━━ DATA SHOWN

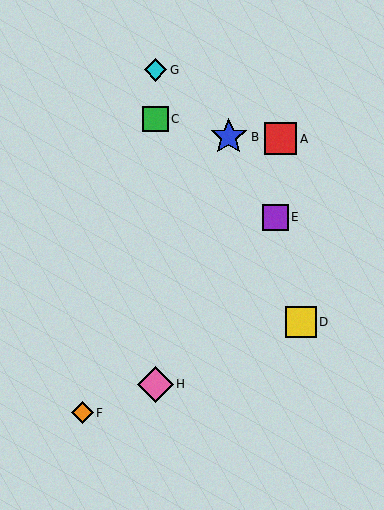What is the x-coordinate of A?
Object A is at x≈281.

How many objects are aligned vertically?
3 objects (C, G, H) are aligned vertically.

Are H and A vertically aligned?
No, H is at x≈155 and A is at x≈281.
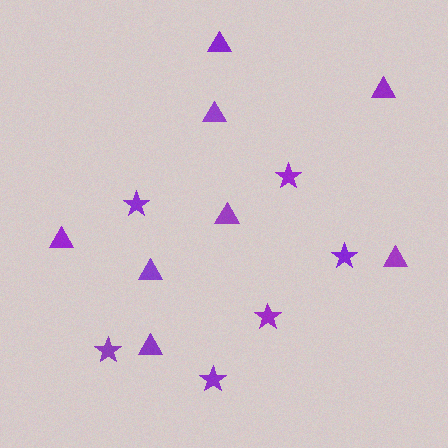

━━━━

- _PROBLEM DETAILS_
Take the records above and transcribe them exactly, dropping every picture.

- _WORKED SOLUTION_
What is the x-coordinate of A?
Object A is at x≈281.

How many objects are aligned vertically?
3 objects (C, G, H) are aligned vertically.

Are H and A vertically aligned?
No, H is at x≈155 and A is at x≈281.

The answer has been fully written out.